» Extracted information:
##############################

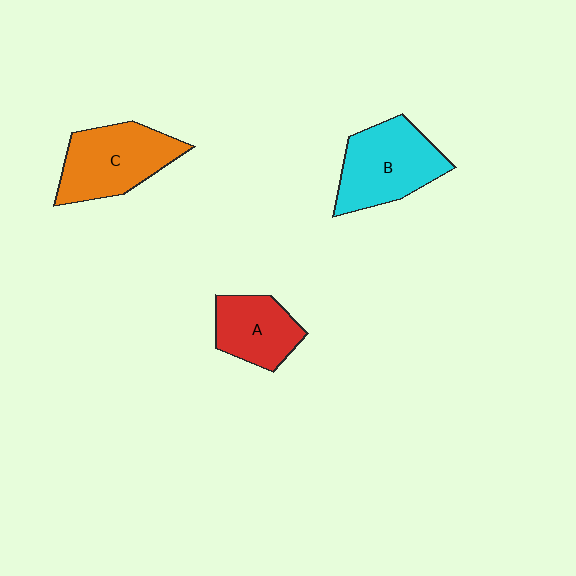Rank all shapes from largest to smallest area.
From largest to smallest: B (cyan), C (orange), A (red).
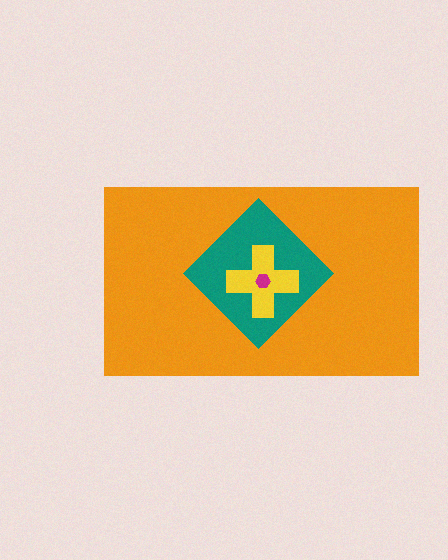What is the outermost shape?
The orange rectangle.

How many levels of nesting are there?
4.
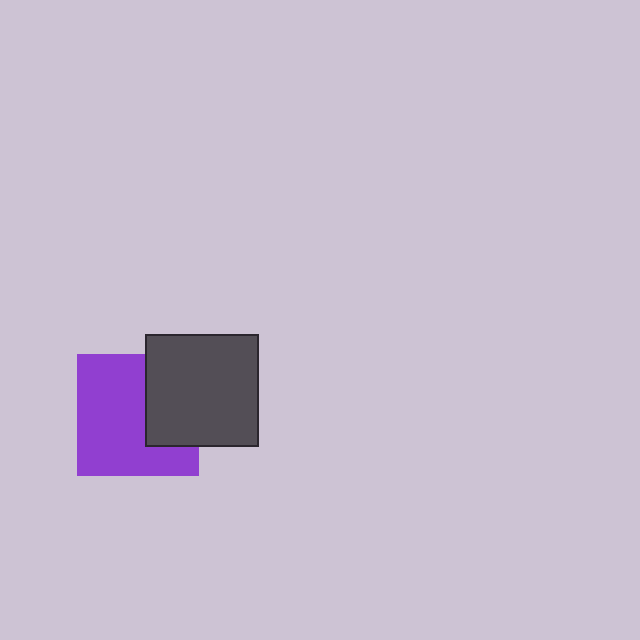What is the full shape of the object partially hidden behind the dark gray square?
The partially hidden object is a purple square.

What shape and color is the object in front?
The object in front is a dark gray square.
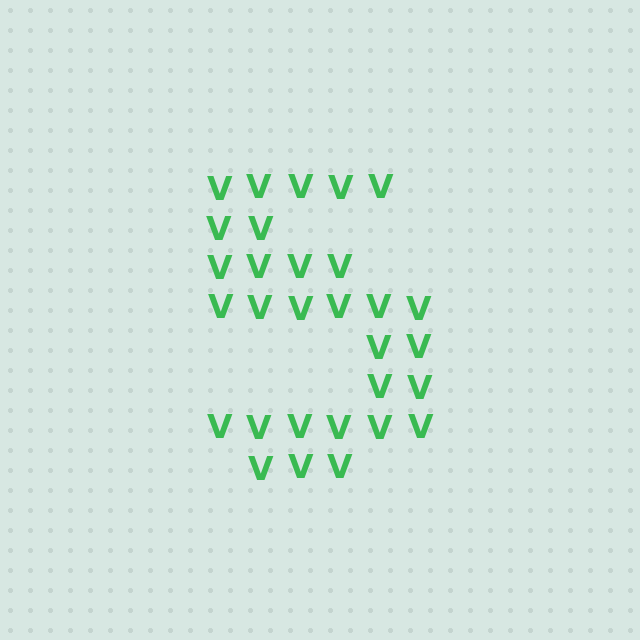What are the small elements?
The small elements are letter V's.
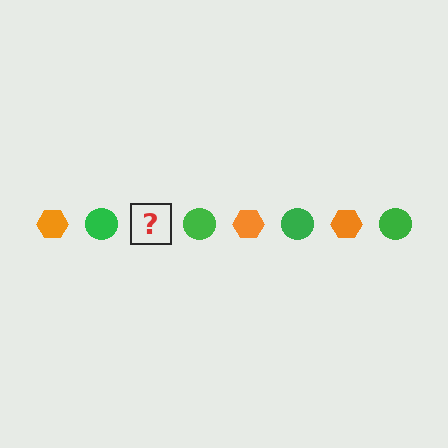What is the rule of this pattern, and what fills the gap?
The rule is that the pattern alternates between orange hexagon and green circle. The gap should be filled with an orange hexagon.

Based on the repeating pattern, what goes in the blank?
The blank should be an orange hexagon.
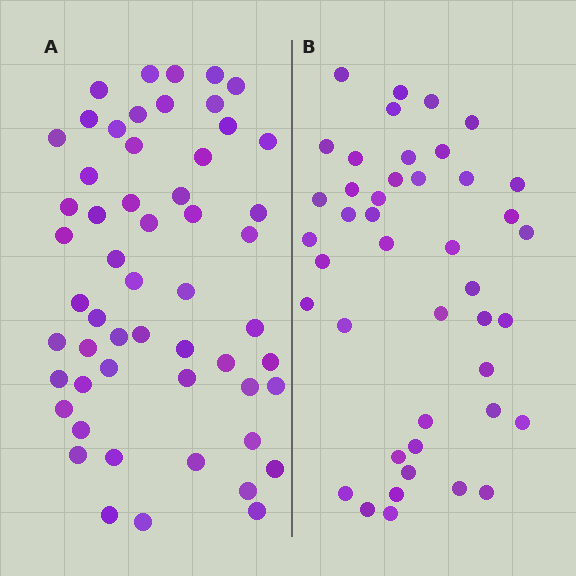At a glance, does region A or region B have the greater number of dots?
Region A (the left region) has more dots.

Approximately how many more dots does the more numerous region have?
Region A has roughly 12 or so more dots than region B.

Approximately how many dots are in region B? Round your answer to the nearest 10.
About 40 dots. (The exact count is 43, which rounds to 40.)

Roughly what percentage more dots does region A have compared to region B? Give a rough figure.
About 30% more.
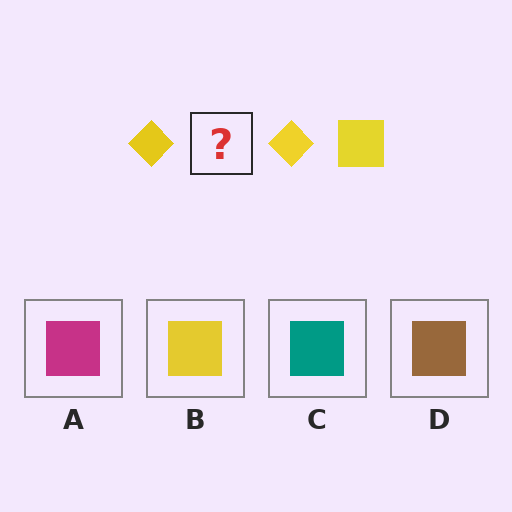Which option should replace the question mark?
Option B.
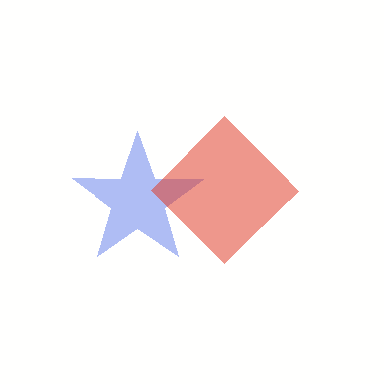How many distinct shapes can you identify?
There are 2 distinct shapes: a blue star, a red diamond.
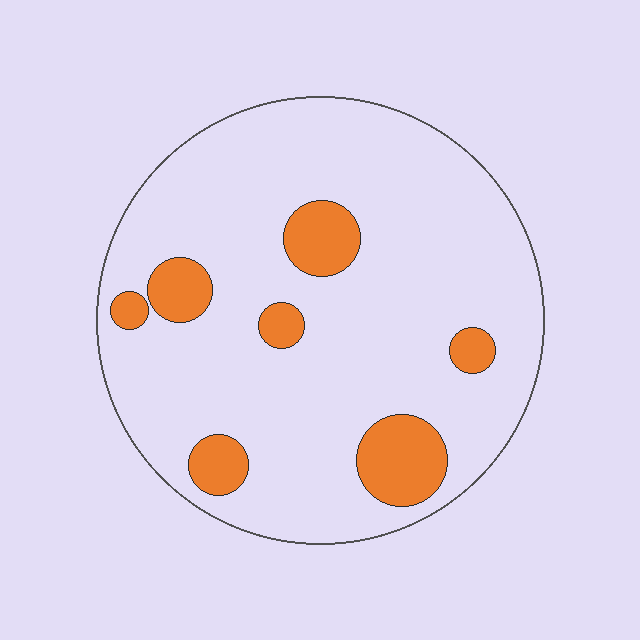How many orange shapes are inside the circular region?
7.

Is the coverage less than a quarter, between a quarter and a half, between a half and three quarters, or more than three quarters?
Less than a quarter.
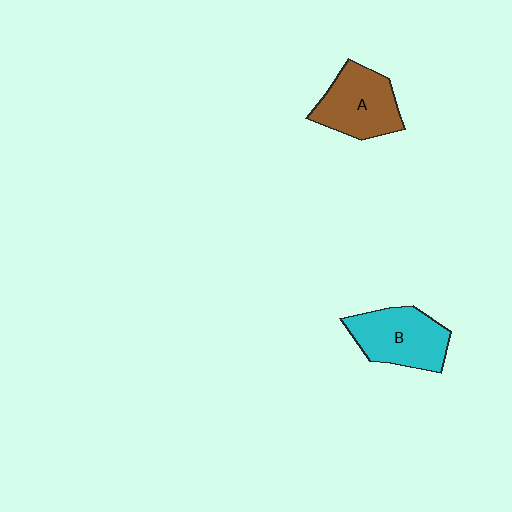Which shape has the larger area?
Shape B (cyan).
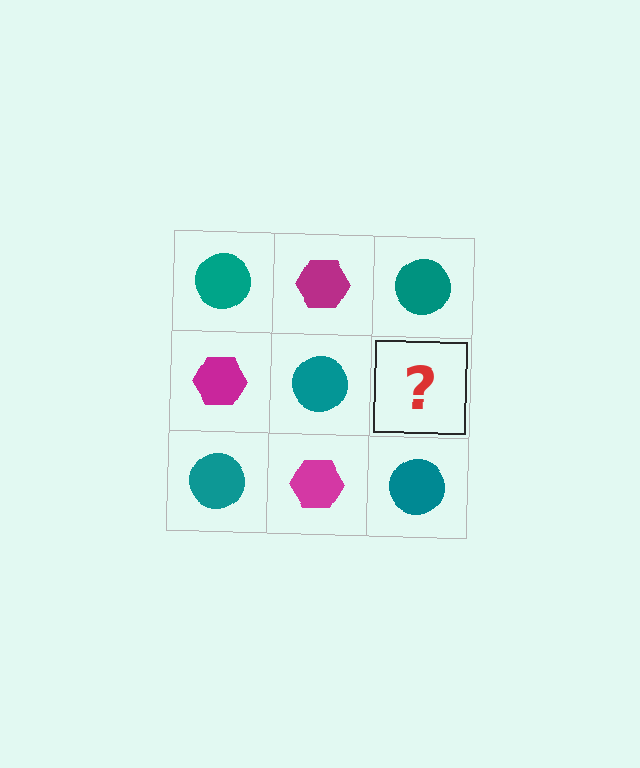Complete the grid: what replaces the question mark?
The question mark should be replaced with a magenta hexagon.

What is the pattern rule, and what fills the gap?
The rule is that it alternates teal circle and magenta hexagon in a checkerboard pattern. The gap should be filled with a magenta hexagon.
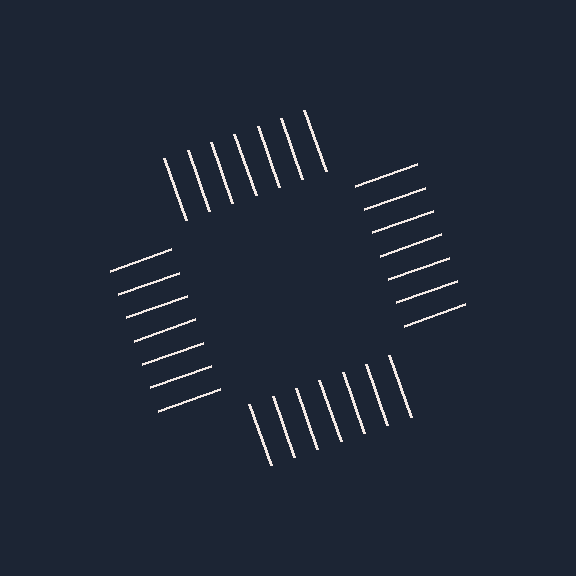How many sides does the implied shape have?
4 sides — the line-ends trace a square.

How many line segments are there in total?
28 — 7 along each of the 4 edges.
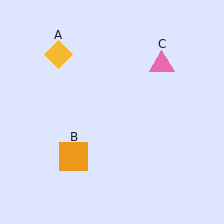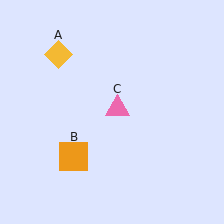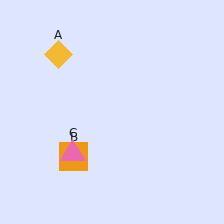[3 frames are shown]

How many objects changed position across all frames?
1 object changed position: pink triangle (object C).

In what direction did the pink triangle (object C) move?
The pink triangle (object C) moved down and to the left.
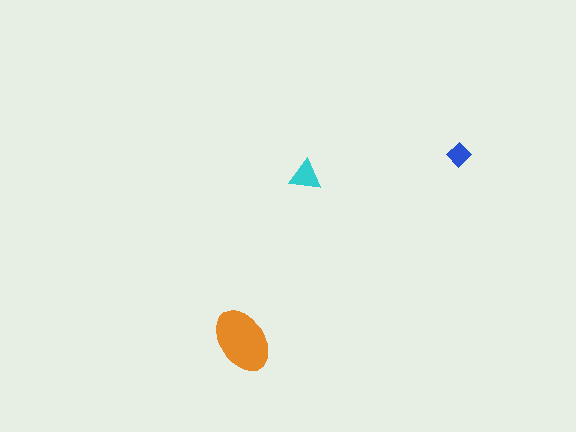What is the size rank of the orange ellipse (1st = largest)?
1st.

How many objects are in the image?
There are 3 objects in the image.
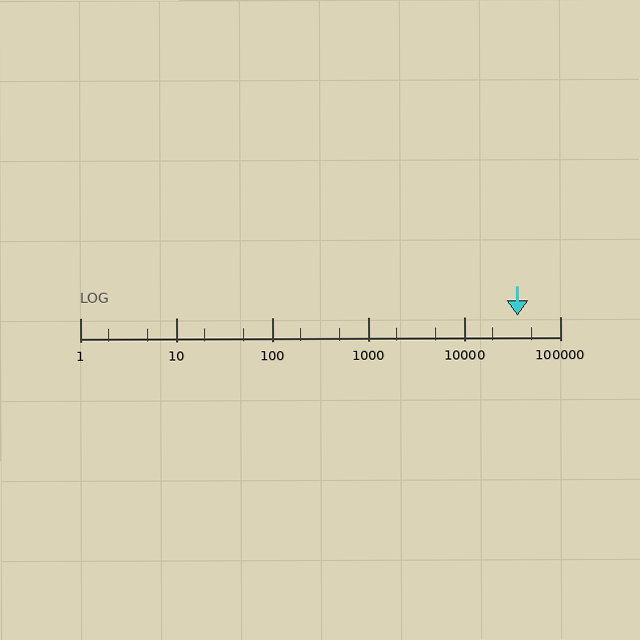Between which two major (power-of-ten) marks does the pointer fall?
The pointer is between 10000 and 100000.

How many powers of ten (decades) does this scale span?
The scale spans 5 decades, from 1 to 100000.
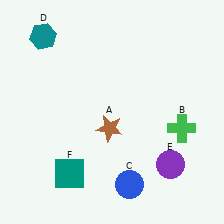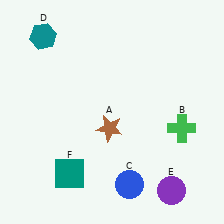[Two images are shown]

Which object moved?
The purple circle (E) moved down.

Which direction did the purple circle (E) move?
The purple circle (E) moved down.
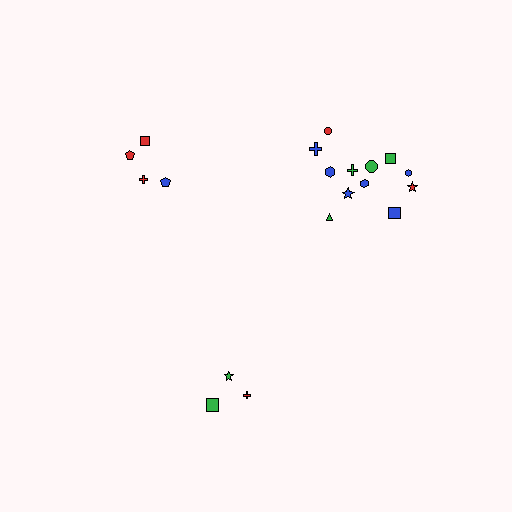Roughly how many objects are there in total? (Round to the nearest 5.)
Roughly 20 objects in total.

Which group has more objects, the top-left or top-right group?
The top-right group.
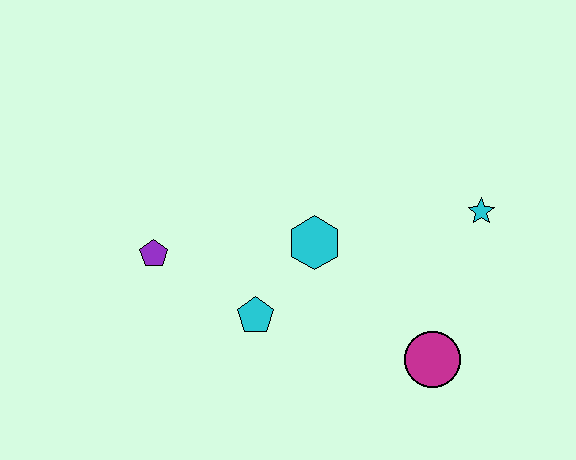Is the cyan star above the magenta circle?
Yes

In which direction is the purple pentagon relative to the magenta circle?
The purple pentagon is to the left of the magenta circle.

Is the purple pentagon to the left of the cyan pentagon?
Yes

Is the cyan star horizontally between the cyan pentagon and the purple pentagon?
No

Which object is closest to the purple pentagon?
The cyan pentagon is closest to the purple pentagon.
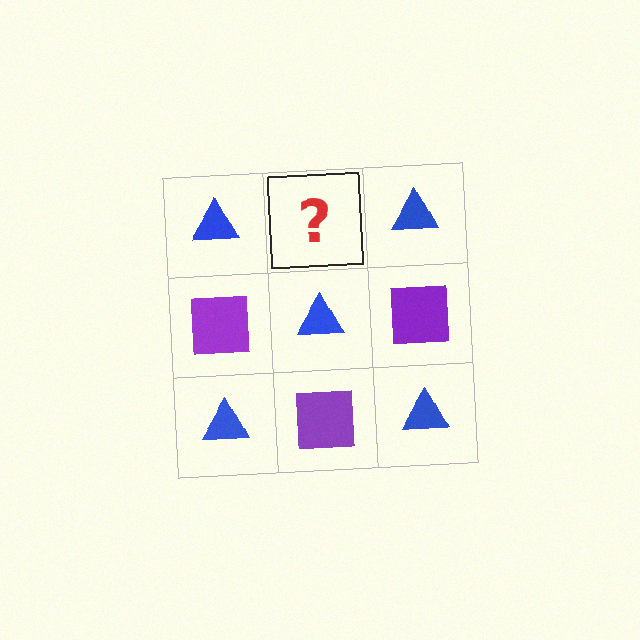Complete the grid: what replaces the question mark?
The question mark should be replaced with a purple square.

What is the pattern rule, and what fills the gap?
The rule is that it alternates blue triangle and purple square in a checkerboard pattern. The gap should be filled with a purple square.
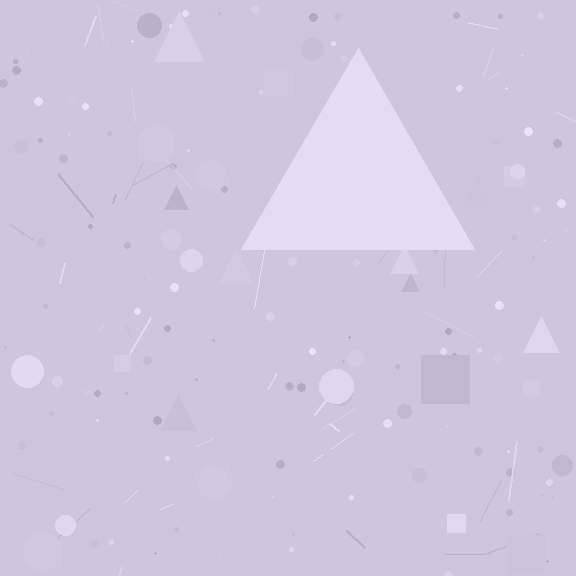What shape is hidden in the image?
A triangle is hidden in the image.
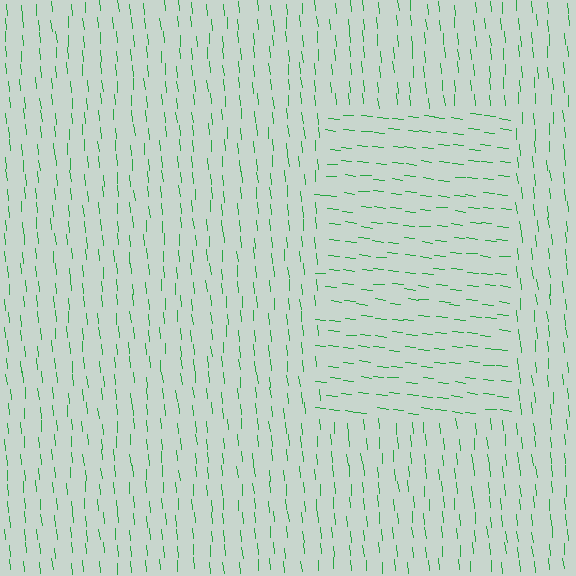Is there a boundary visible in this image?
Yes, there is a texture boundary formed by a change in line orientation.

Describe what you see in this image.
The image is filled with small green line segments. A rectangle region in the image has lines oriented differently from the surrounding lines, creating a visible texture boundary.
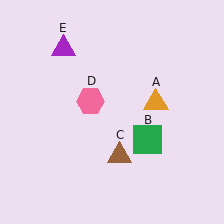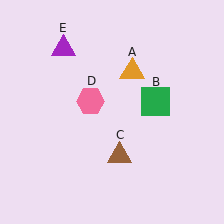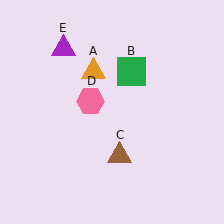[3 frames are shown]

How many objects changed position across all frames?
2 objects changed position: orange triangle (object A), green square (object B).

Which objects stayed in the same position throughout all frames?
Brown triangle (object C) and pink hexagon (object D) and purple triangle (object E) remained stationary.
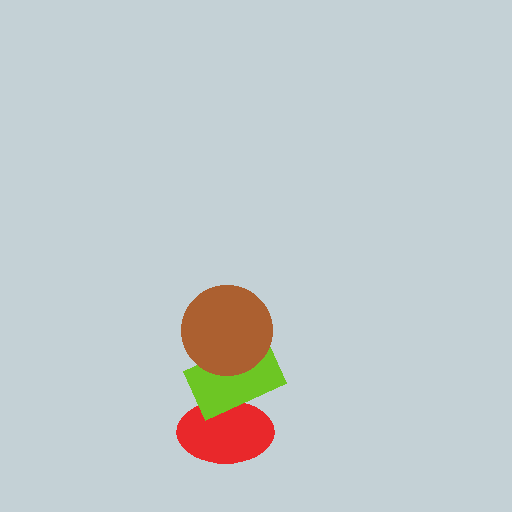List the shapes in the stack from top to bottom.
From top to bottom: the brown circle, the lime rectangle, the red ellipse.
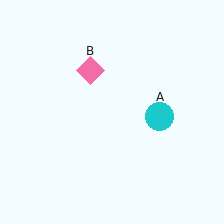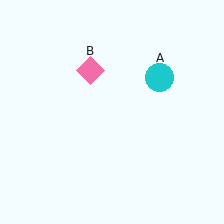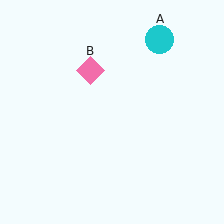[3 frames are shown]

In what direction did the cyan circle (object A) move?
The cyan circle (object A) moved up.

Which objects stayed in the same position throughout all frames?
Pink diamond (object B) remained stationary.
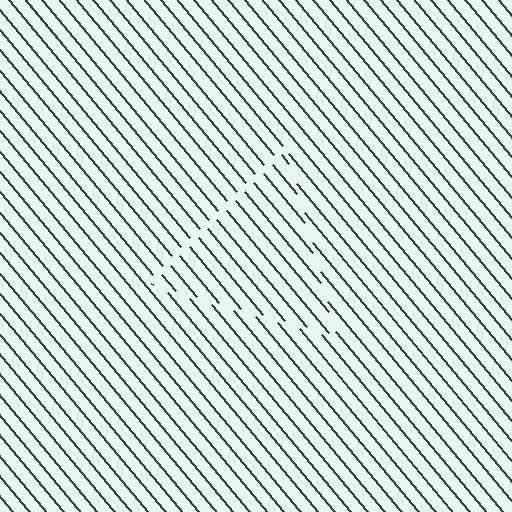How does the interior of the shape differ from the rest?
The interior of the shape contains the same grating, shifted by half a period — the contour is defined by the phase discontinuity where line-ends from the inner and outer gratings abut.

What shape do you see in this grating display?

##############################

» What the task requires:
Set down all the entries exactly as they appear, but skip any pictures.

» Finished task:
Rank all shapes from largest to smallest area.
From largest to smallest: B (cyan), C (orange), A (red).
What is the outermost shape?
The orange rectangle.

How many levels of nesting are there?
4.
What is the full shape of the object partially hidden behind the dark gray square?
The partially hidden object is a purple square.

What shape and color is the object in front?
The object in front is a dark gray square.
What are the small elements?
The small elements are letter V's.
What is the rule of this pattern, and what fills the gap?
The rule is that the pattern alternates between orange hexagon and green circle. The gap should be filled with an orange hexagon.

Based on the repeating pattern, what goes in the blank?
The blank should be an orange hexagon.
At a glance, does region A or region B have the greater number of dots?
Region A (the left region) has more dots.

Approximately how many more dots does the more numerous region have?
Region A has roughly 12 or so more dots than region B.

Approximately how many dots are in region B? Round your answer to the nearest 10.
About 40 dots. (The exact count is 43, which rounds to 40.)

Roughly what percentage more dots does region A have compared to region B? Give a rough figure.
About 30% more.
Which option should replace the question mark?
Option B.
How many distinct shapes can you identify?
There are 2 distinct shapes: a blue star, a red diamond.
How many orange shapes are inside the circular region?
7.

Is the coverage less than a quarter, between a quarter and a half, between a half and three quarters, or more than three quarters?
Less than a quarter.
Which shape has the larger area?
Shape B (cyan).
Complete the grid: what replaces the question mark?
The question mark should be replaced with a magenta hexagon.

What is the pattern rule, and what fills the gap?
The rule is that it alternates teal circle and magenta hexagon in a checkerboard pattern. The gap should be filled with a magenta hexagon.
How many sides does the implied shape have?
4 sides — the line-ends trace a square.

How many line segments are there in total?
28 — 7 along each of the 4 edges.
[3 frames are shown]

How many objects changed position across all frames?
1 object changed position: pink triangle (object C).

In what direction did the pink triangle (object C) move?
The pink triangle (object C) moved down and to the left.
What is the size rank of the orange ellipse (1st = largest)?
1st.

How many objects are in the image?
There are 3 objects in the image.
Between which two major (power-of-ten) marks does the pointer fall?
The pointer is between 10000 and 100000.

How many powers of ten (decades) does this scale span?
The scale spans 5 decades, from 1 to 100000.
[Two images are shown]

Which object moved?
The purple circle (E) moved down.

Which direction did the purple circle (E) move?
The purple circle (E) moved down.
Roughly how many objects are there in total? (Round to the nearest 5.)
Roughly 20 objects in total.

Which group has more objects, the top-left or top-right group?
The top-right group.
Is the cyan star above the magenta circle?
Yes

In which direction is the purple pentagon relative to the magenta circle?
The purple pentagon is to the left of the magenta circle.

Is the purple pentagon to the left of the cyan pentagon?
Yes

Is the cyan star horizontally between the cyan pentagon and the purple pentagon?
No

Which object is closest to the purple pentagon?
The cyan pentagon is closest to the purple pentagon.
Complete the grid: what replaces the question mark?
The question mark should be replaced with a purple square.

What is the pattern rule, and what fills the gap?
The rule is that it alternates blue triangle and purple square in a checkerboard pattern. The gap should be filled with a purple square.
What shape is hidden in the image?
A triangle is hidden in the image.
Is there a boundary visible in this image?
Yes, there is a texture boundary formed by a change in line orientation.

Describe what you see in this image.
The image is filled with small green line segments. A rectangle region in the image has lines oriented differently from the surrounding lines, creating a visible texture boundary.
[3 frames are shown]

How many objects changed position across all frames?
2 objects changed position: orange triangle (object A), green square (object B).

Which objects stayed in the same position throughout all frames?
Brown triangle (object C) and pink hexagon (object D) and purple triangle (object E) remained stationary.
List the shapes in the stack from top to bottom.
From top to bottom: the brown circle, the lime rectangle, the red ellipse.
[3 frames are shown]

In what direction did the cyan circle (object A) move?
The cyan circle (object A) moved up.

Which objects stayed in the same position throughout all frames?
Pink diamond (object B) remained stationary.
How does the interior of the shape differ from the rest?
The interior of the shape contains the same grating, shifted by half a period — the contour is defined by the phase discontinuity where line-ends from the inner and outer gratings abut.

What shape do you see in this grating display?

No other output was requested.